[Dataset rows concerning shapes]
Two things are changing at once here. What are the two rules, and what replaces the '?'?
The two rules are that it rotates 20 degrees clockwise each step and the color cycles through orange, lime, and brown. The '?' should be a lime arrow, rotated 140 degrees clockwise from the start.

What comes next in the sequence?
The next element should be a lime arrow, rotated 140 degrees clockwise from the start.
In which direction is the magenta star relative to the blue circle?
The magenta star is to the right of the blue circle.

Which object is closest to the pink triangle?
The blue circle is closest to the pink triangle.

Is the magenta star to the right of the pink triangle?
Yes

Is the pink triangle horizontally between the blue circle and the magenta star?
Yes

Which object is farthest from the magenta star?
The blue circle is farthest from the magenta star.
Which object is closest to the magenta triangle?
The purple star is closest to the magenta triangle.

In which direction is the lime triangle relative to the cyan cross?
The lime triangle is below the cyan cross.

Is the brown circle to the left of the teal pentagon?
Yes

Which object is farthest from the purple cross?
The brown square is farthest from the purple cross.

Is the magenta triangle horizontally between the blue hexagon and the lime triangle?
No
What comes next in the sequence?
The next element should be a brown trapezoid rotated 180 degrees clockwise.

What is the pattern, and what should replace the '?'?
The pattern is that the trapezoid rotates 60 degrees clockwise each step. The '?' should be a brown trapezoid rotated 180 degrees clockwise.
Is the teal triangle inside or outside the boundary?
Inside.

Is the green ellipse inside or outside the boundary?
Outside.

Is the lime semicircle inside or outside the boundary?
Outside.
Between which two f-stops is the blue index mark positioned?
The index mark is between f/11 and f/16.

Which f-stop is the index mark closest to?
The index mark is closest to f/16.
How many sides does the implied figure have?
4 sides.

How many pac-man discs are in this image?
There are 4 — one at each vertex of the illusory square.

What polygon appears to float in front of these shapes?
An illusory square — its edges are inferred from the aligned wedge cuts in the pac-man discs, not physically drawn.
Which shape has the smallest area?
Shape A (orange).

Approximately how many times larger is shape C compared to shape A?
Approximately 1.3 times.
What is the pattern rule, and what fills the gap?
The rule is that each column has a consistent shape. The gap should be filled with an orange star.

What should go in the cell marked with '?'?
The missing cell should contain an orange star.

_WHAT YOU SHOULD DO_
Copy each record from above without leaving any out.

_SOLUTION FOR THIS PROBLEM_
Two things are changing at once here. What are the two rules, and what replaces the '?'?
The two rules are that it rotates 20 degrees clockwise each step and the color cycles through orange, lime, and brown. The '?' should be a lime arrow, rotated 140 degrees clockwise from the start.

What comes next in the sequence?
The next element should be a lime arrow, rotated 140 degrees clockwise from the start.
In which direction is the magenta star relative to the blue circle?
The magenta star is to the right of the blue circle.

Which object is closest to the pink triangle?
The blue circle is closest to the pink triangle.

Is the magenta star to the right of the pink triangle?
Yes

Is the pink triangle horizontally between the blue circle and the magenta star?
Yes

Which object is farthest from the magenta star?
The blue circle is farthest from the magenta star.
Which object is closest to the magenta triangle?
The purple star is closest to the magenta triangle.

In which direction is the lime triangle relative to the cyan cross?
The lime triangle is below the cyan cross.

Is the brown circle to the left of the teal pentagon?
Yes

Which object is farthest from the purple cross?
The brown square is farthest from the purple cross.

Is the magenta triangle horizontally between the blue hexagon and the lime triangle?
No
What comes next in the sequence?
The next element should be a brown trapezoid rotated 180 degrees clockwise.

What is the pattern, and what should replace the '?'?
The pattern is that the trapezoid rotates 60 degrees clockwise each step. The '?' should be a brown trapezoid rotated 180 degrees clockwise.
Is the teal triangle inside or outside the boundary?
Inside.

Is the green ellipse inside or outside the boundary?
Outside.

Is the lime semicircle inside or outside the boundary?
Outside.
Between which two f-stops is the blue index mark positioned?
The index mark is between f/11 and f/16.

Which f-stop is the index mark closest to?
The index mark is closest to f/16.
How many sides does the implied figure have?
4 sides.

How many pac-man discs are in this image?
There are 4 — one at each vertex of the illusory square.

What polygon appears to float in front of these shapes?
An illusory square — its edges are inferred from the aligned wedge cuts in the pac-man discs, not physically drawn.
Which shape has the smallest area?
Shape A (orange).

Approximately how many times larger is shape C compared to shape A?
Approximately 1.3 times.
What is the pattern rule, and what fills the gap?
The rule is that each column has a consistent shape. The gap should be filled with an orange star.

What should go in the cell marked with '?'?
The missing cell should contain an orange star.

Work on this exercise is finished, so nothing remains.